◆ Information provided ◆

-*-

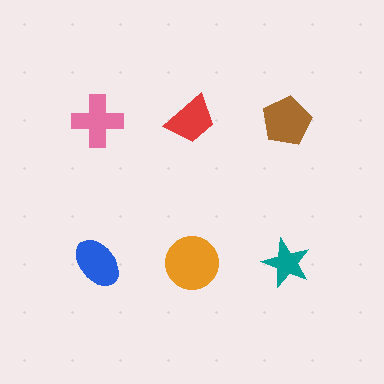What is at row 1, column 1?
A pink cross.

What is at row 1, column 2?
A red trapezoid.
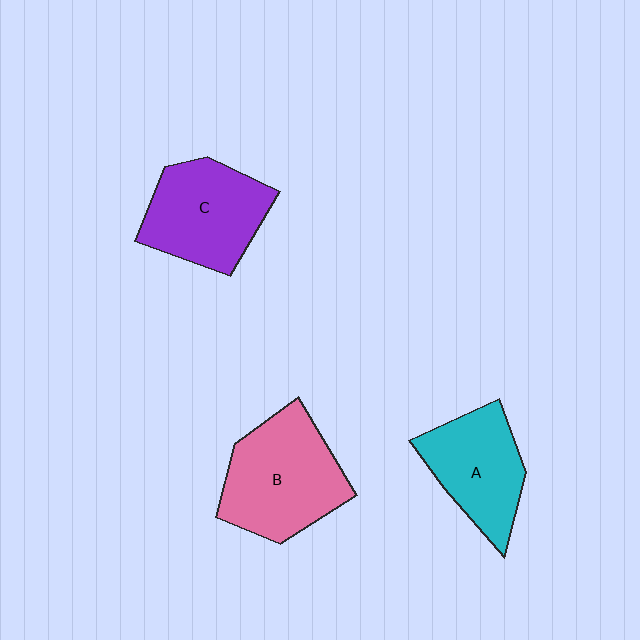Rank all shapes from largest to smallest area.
From largest to smallest: B (pink), C (purple), A (cyan).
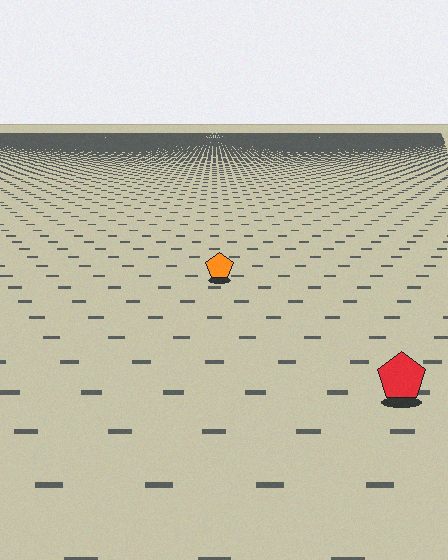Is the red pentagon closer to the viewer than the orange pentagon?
Yes. The red pentagon is closer — you can tell from the texture gradient: the ground texture is coarser near it.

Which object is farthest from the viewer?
The orange pentagon is farthest from the viewer. It appears smaller and the ground texture around it is denser.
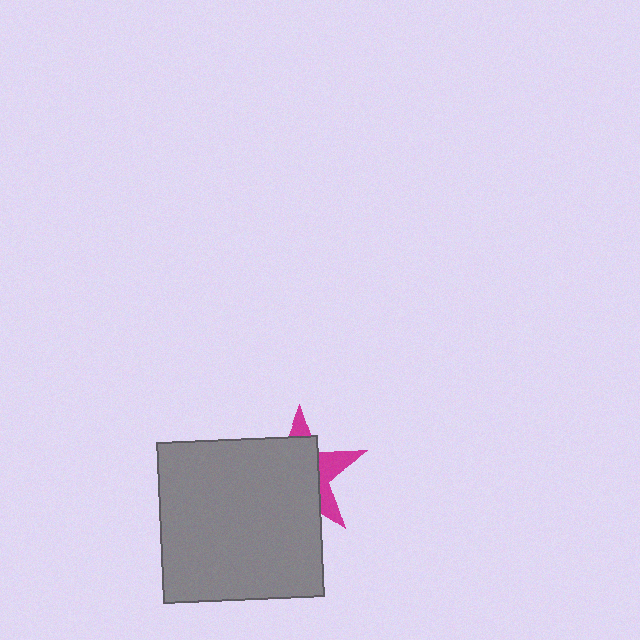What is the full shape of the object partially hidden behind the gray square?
The partially hidden object is a magenta star.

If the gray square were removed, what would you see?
You would see the complete magenta star.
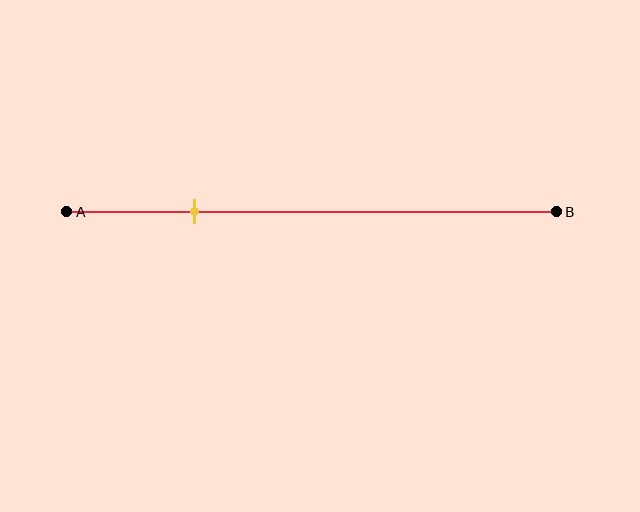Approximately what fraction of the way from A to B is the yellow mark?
The yellow mark is approximately 25% of the way from A to B.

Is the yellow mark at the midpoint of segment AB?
No, the mark is at about 25% from A, not at the 50% midpoint.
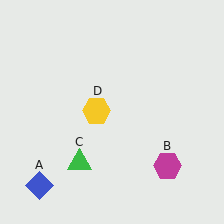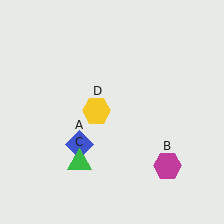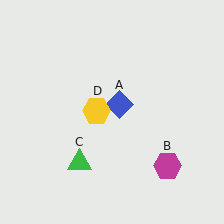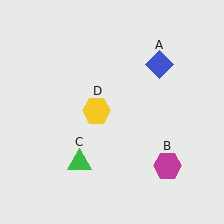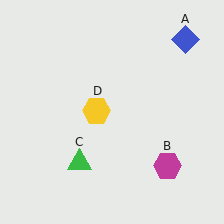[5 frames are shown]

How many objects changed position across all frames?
1 object changed position: blue diamond (object A).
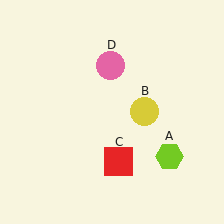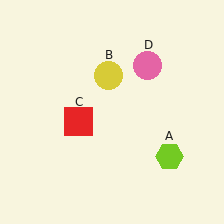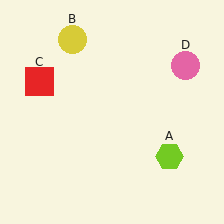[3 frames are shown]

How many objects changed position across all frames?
3 objects changed position: yellow circle (object B), red square (object C), pink circle (object D).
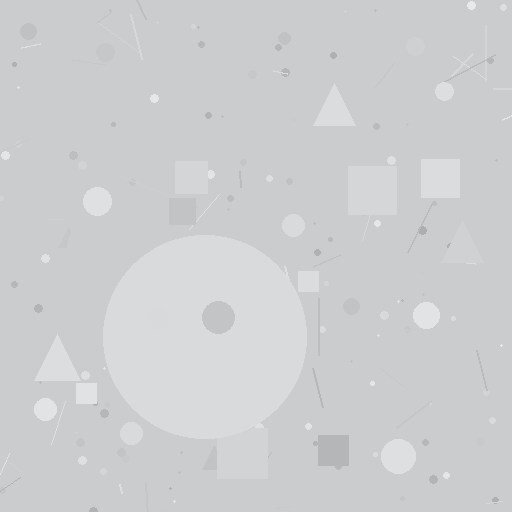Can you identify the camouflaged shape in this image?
The camouflaged shape is a circle.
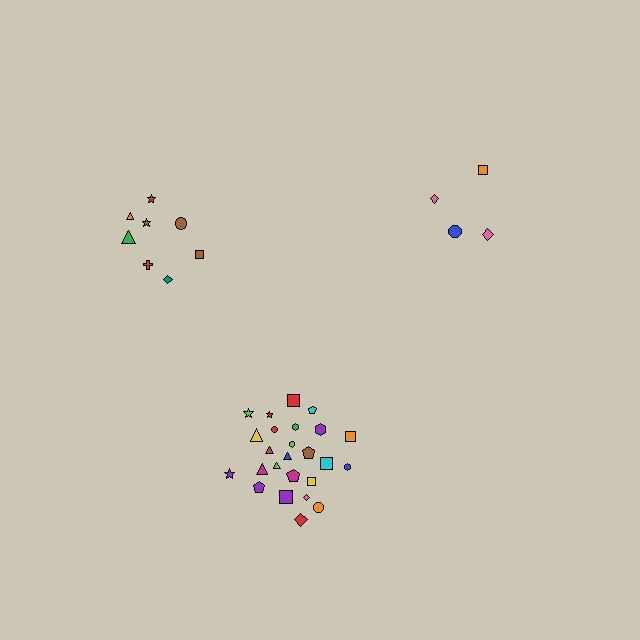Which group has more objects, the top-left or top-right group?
The top-left group.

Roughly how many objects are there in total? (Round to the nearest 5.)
Roughly 35 objects in total.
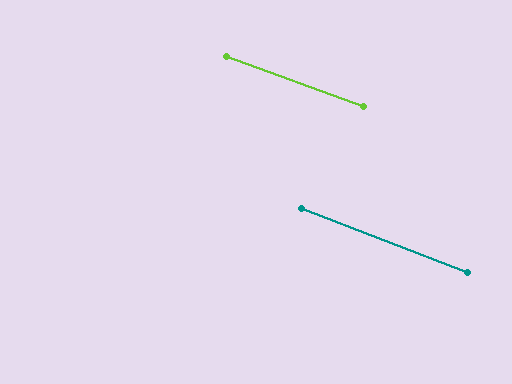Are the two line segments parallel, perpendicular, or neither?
Parallel — their directions differ by only 0.8°.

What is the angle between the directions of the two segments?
Approximately 1 degree.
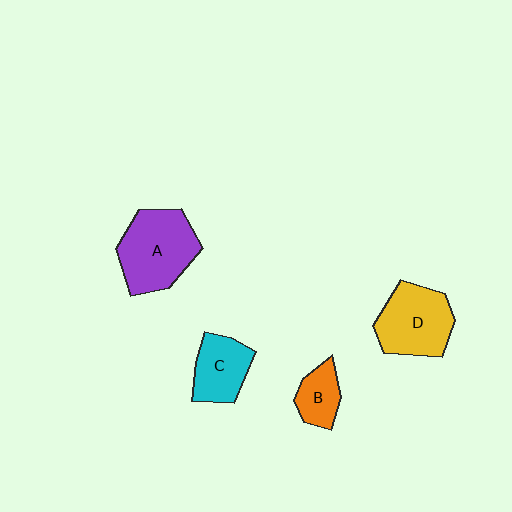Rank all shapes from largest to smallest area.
From largest to smallest: A (purple), D (yellow), C (cyan), B (orange).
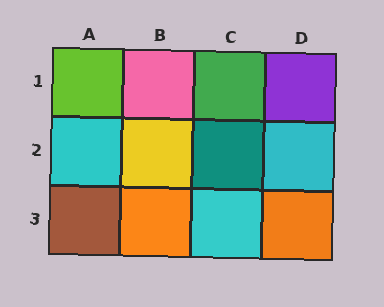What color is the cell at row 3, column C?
Cyan.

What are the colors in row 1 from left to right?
Lime, pink, green, purple.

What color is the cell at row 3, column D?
Orange.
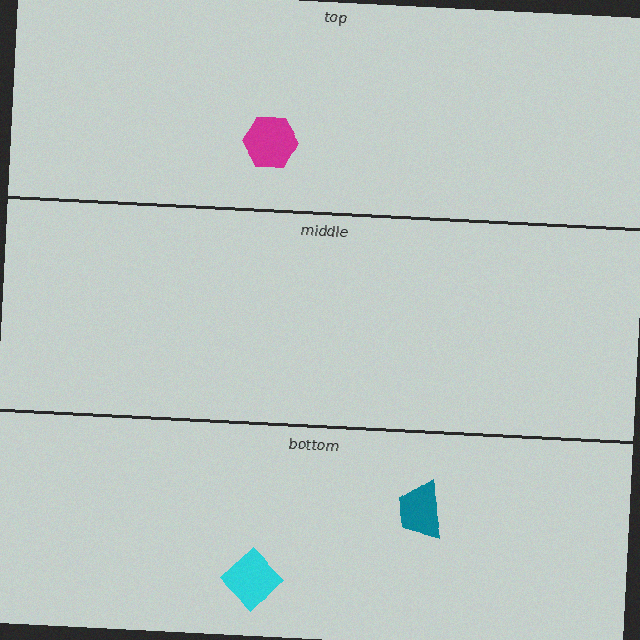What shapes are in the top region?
The magenta hexagon.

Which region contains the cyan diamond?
The bottom region.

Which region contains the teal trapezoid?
The bottom region.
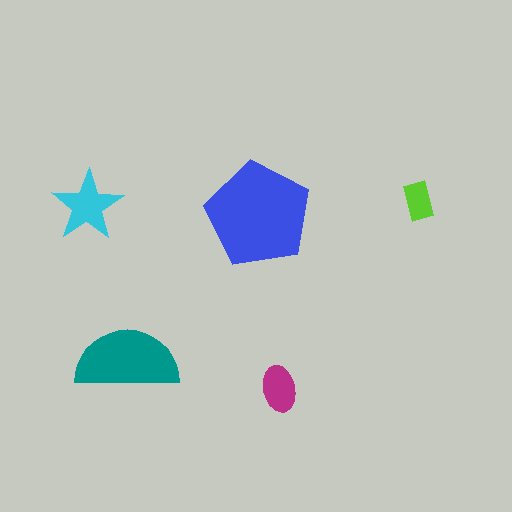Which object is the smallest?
The lime rectangle.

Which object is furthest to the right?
The lime rectangle is rightmost.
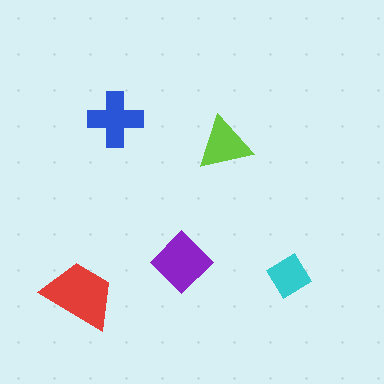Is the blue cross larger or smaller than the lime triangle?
Larger.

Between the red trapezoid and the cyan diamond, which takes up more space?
The red trapezoid.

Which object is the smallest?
The cyan diamond.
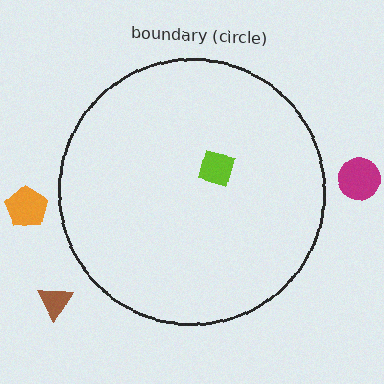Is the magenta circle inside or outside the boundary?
Outside.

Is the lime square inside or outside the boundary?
Inside.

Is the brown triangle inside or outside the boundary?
Outside.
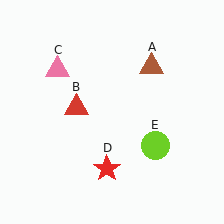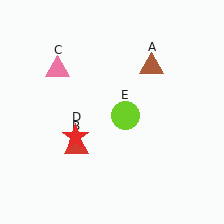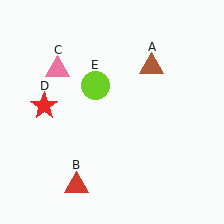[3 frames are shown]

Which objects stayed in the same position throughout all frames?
Brown triangle (object A) and pink triangle (object C) remained stationary.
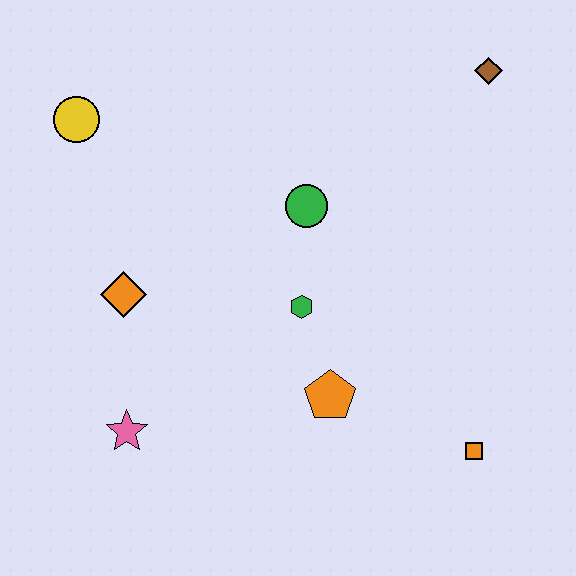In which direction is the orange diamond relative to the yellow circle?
The orange diamond is below the yellow circle.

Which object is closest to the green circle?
The green hexagon is closest to the green circle.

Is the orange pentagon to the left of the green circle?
No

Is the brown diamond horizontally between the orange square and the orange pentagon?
No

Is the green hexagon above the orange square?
Yes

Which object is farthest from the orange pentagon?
The yellow circle is farthest from the orange pentagon.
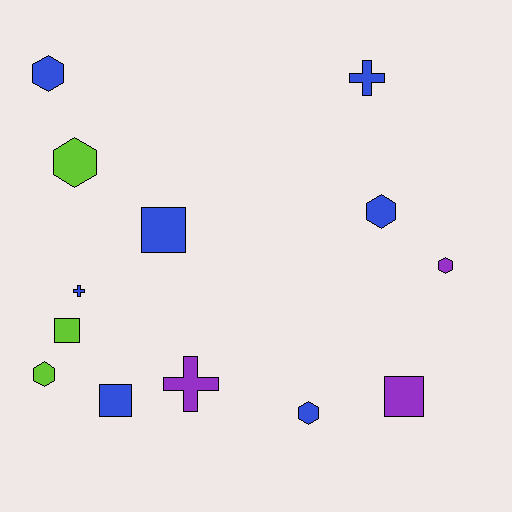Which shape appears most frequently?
Hexagon, with 6 objects.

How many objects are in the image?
There are 13 objects.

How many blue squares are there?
There are 2 blue squares.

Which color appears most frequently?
Blue, with 7 objects.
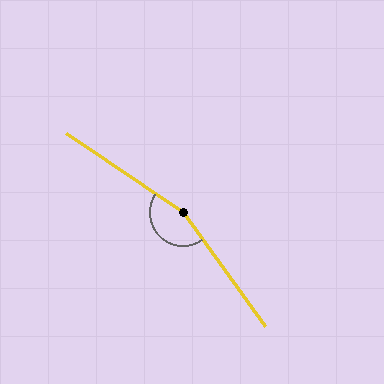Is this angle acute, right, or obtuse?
It is obtuse.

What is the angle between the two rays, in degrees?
Approximately 160 degrees.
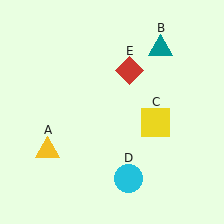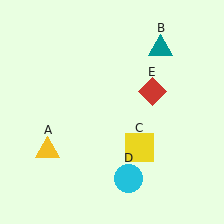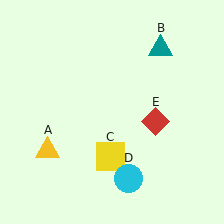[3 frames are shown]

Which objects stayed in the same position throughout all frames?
Yellow triangle (object A) and teal triangle (object B) and cyan circle (object D) remained stationary.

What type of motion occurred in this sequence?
The yellow square (object C), red diamond (object E) rotated clockwise around the center of the scene.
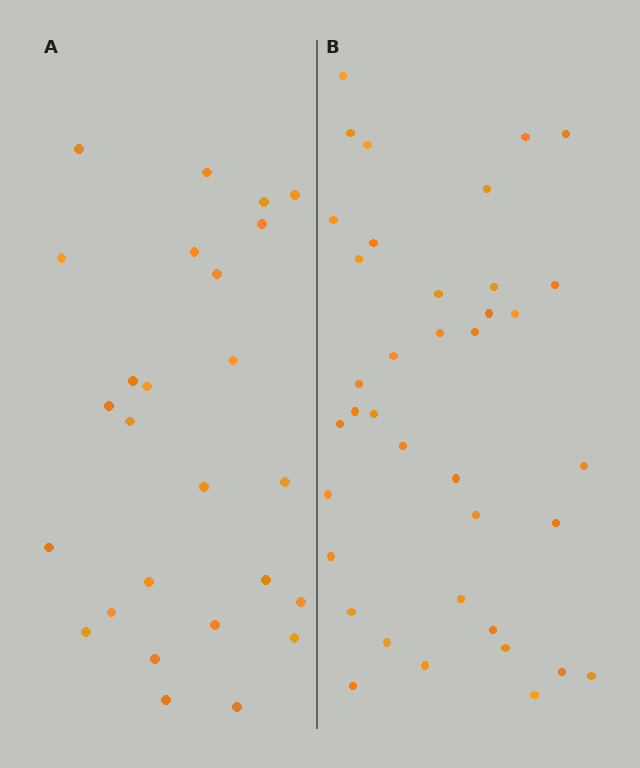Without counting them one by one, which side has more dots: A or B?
Region B (the right region) has more dots.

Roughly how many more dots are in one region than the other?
Region B has roughly 12 or so more dots than region A.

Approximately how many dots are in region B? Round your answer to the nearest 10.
About 40 dots. (The exact count is 38, which rounds to 40.)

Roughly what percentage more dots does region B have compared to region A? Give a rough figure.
About 45% more.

-*-

◆ Given problem ◆
The listing above must be printed again exactly, minus its pictures.

◆ Final result ◆
What is at row 1, column 1?
A pink cross.

What is at row 1, column 2?
A red trapezoid.
Rank all shapes from largest to smallest area.
From largest to smallest: B (pink), C (purple), A (cyan).
Is the red pentagon closer to the viewer than the orange pentagon?
Yes. The red pentagon is closer — you can tell from the texture gradient: the ground texture is coarser near it.

Which object is farthest from the viewer?
The orange pentagon is farthest from the viewer. It appears smaller and the ground texture around it is denser.
What is the full shape of the object partially hidden behind the gray square?
The partially hidden object is a magenta star.

If the gray square were removed, what would you see?
You would see the complete magenta star.
Approximately what fraction of the way from A to B is the yellow mark?
The yellow mark is approximately 25% of the way from A to B.

Is the yellow mark at the midpoint of segment AB?
No, the mark is at about 25% from A, not at the 50% midpoint.
[5 frames are shown]

How many objects changed position across all frames?
1 object changed position: blue diamond (object A).
[3 frames are shown]

How many objects changed position across all frames?
3 objects changed position: yellow circle (object B), red square (object C), pink circle (object D).
Can you identify the camouflaged shape in this image?
The camouflaged shape is a circle.
Which group has more objects, the top-left or top-right group?
The top-left group.

Roughly how many objects are there in total? (Round to the nearest 5.)
Roughly 35 objects in total.
Are the two line segments parallel, perpendicular, or neither?
Parallel — their directions differ by only 0.8°.

What is the angle between the directions of the two segments?
Approximately 1 degree.
Rank all shapes from largest to smallest area.
From largest to smallest: A (purple), D (yellow), C (cyan), B (orange).
What color is the cell at row 3, column C?
Cyan.

What are the colors in row 1 from left to right?
Lime, pink, green, purple.

What color is the cell at row 3, column D?
Orange.
What shapes are in the top region?
The magenta hexagon.

Which region contains the cyan diamond?
The bottom region.

Which region contains the teal trapezoid?
The bottom region.
Which object is the smallest?
The lime rectangle.

Which object is furthest to the right?
The lime rectangle is rightmost.
Is the blue cross larger or smaller than the lime triangle?
Larger.

Between the red trapezoid and the cyan diamond, which takes up more space?
The red trapezoid.

Which object is the smallest?
The cyan diamond.
Is the magenta circle inside or outside the boundary?
Outside.

Is the lime square inside or outside the boundary?
Inside.

Is the brown triangle inside or outside the boundary?
Outside.
[3 frames are shown]

Which objects stayed in the same position throughout all frames?
Brown triangle (object A) and pink triangle (object C) remained stationary.
In which direction is the orange diamond relative to the yellow circle?
The orange diamond is below the yellow circle.

Which object is closest to the green circle?
The green hexagon is closest to the green circle.

Is the orange pentagon to the left of the green circle?
No

Is the brown diamond horizontally between the orange square and the orange pentagon?
No

Is the green hexagon above the orange square?
Yes

Which object is farthest from the orange pentagon?
The yellow circle is farthest from the orange pentagon.
Which shape appears most frequently?
Hexagon, with 6 objects.

How many objects are in the image?
There are 13 objects.

How many blue squares are there?
There are 2 blue squares.

Which color appears most frequently?
Blue, with 7 objects.
Is this angle acute, right, or obtuse?
It is obtuse.

What is the angle between the two rays, in degrees?
Approximately 160 degrees.
[3 frames are shown]

Which objects stayed in the same position throughout all frames?
Yellow triangle (object A) and teal triangle (object B) and cyan circle (object D) remained stationary.

What type of motion occurred in this sequence?
The yellow square (object C), red diamond (object E) rotated clockwise around the center of the scene.
Without counting them one by one, which side has more dots: A or B?
Region B (the right region) has more dots.

Roughly how many more dots are in one region than the other?
Region B has roughly 12 or so more dots than region A.

Approximately how many dots are in region B? Round your answer to the nearest 10.
About 40 dots. (The exact count is 38, which rounds to 40.)

Roughly what percentage more dots does region B have compared to region A? Give a rough figure.
About 45% more.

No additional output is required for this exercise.